__Data for this task__:
=-=-=

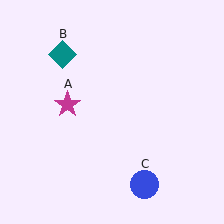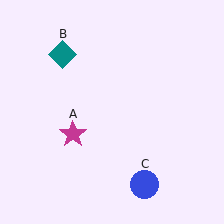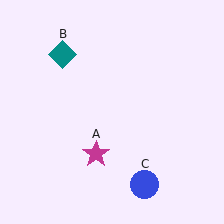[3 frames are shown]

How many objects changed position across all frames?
1 object changed position: magenta star (object A).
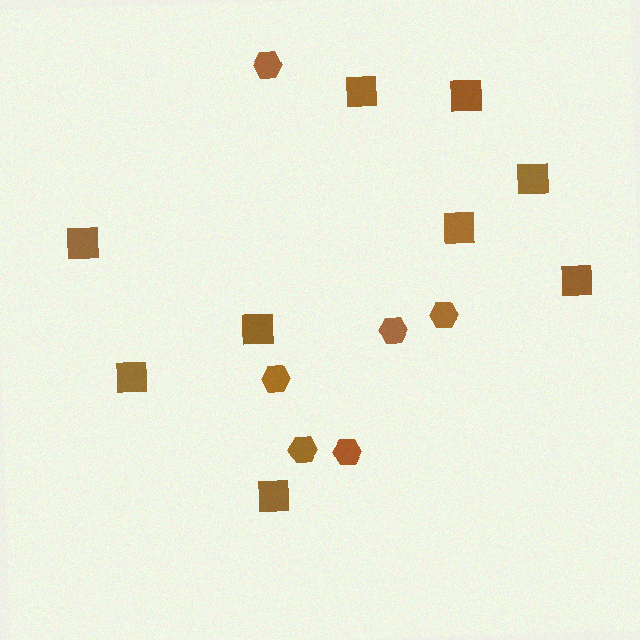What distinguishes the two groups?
There are 2 groups: one group of squares (9) and one group of hexagons (6).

=-=-=

__Exercise goal__: From the line that contains "How many objects" to the end of the material above, output every line exactly, both ends included, but leave out any pictures.

__Exercise output__:
How many objects changed position across all frames?
1 object changed position: magenta star (object A).
What distinguishes the two groups?
There are 2 groups: one group of squares (9) and one group of hexagons (6).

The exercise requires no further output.